> _Data section_
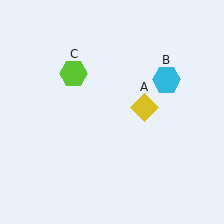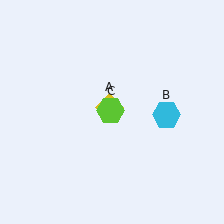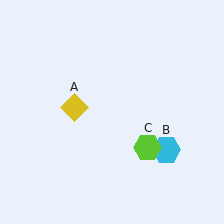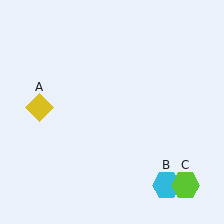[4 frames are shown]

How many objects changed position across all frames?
3 objects changed position: yellow diamond (object A), cyan hexagon (object B), lime hexagon (object C).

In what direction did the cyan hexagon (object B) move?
The cyan hexagon (object B) moved down.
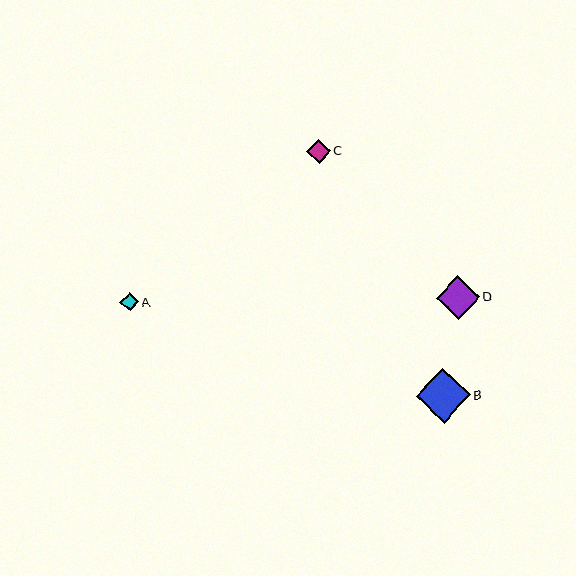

> _Challenge_
Return all of the entries word for word, but omit the pictures.

> _Answer to this task_
[4 frames are shown]

How many objects changed position across all frames?
3 objects changed position: yellow diamond (object A), cyan hexagon (object B), lime hexagon (object C).

In what direction did the cyan hexagon (object B) move?
The cyan hexagon (object B) moved down.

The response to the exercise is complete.